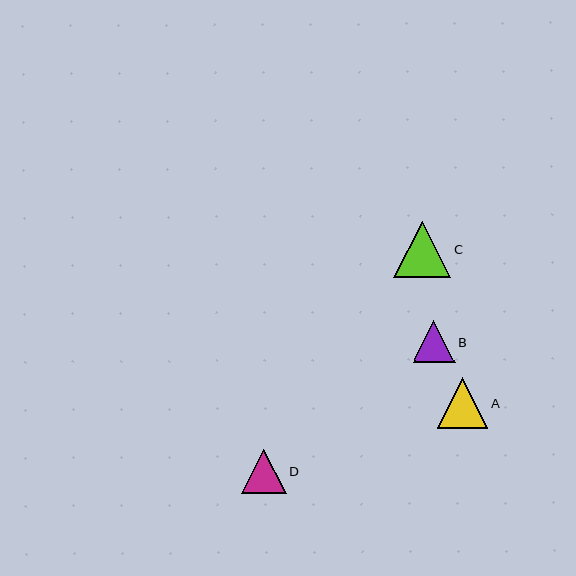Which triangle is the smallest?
Triangle B is the smallest with a size of approximately 42 pixels.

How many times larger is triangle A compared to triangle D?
Triangle A is approximately 1.1 times the size of triangle D.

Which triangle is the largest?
Triangle C is the largest with a size of approximately 57 pixels.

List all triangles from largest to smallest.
From largest to smallest: C, A, D, B.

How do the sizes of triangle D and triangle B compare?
Triangle D and triangle B are approximately the same size.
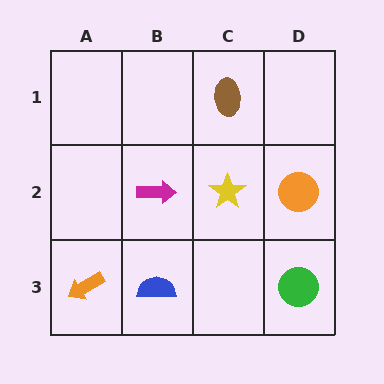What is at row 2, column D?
An orange circle.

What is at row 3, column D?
A green circle.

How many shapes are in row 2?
3 shapes.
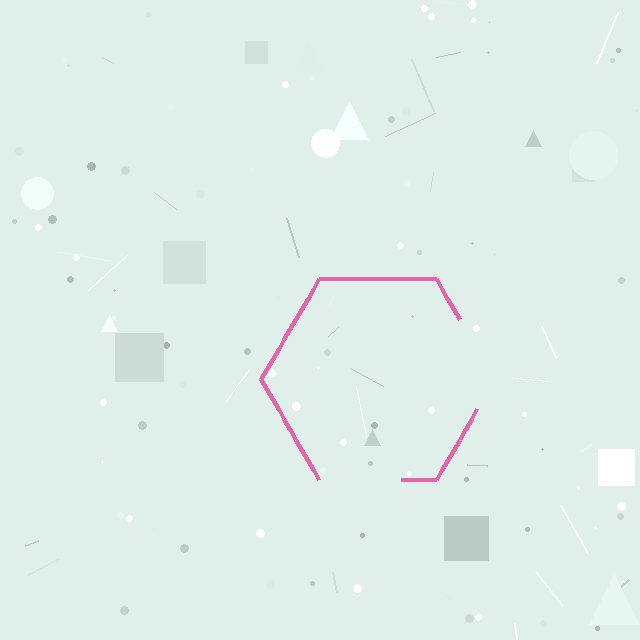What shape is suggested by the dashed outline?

• [Exercise instructions]: Reproduce each line of the records exactly, and omit every picture.

• [Task response]:
Which triangle is the smallest?
Triangle B is the smallest with a size of approximately 42 pixels.

How many times larger is triangle A compared to triangle D?
Triangle A is approximately 1.1 times the size of triangle D.

Which triangle is the largest?
Triangle C is the largest with a size of approximately 57 pixels.

List all triangles from largest to smallest.
From largest to smallest: C, A, D, B.

How do the sizes of triangle D and triangle B compare?
Triangle D and triangle B are approximately the same size.
What is at row 2, column D?
An orange circle.

What is at row 3, column D?
A green circle.

How many shapes are in row 2?
3 shapes.
What shape is suggested by the dashed outline?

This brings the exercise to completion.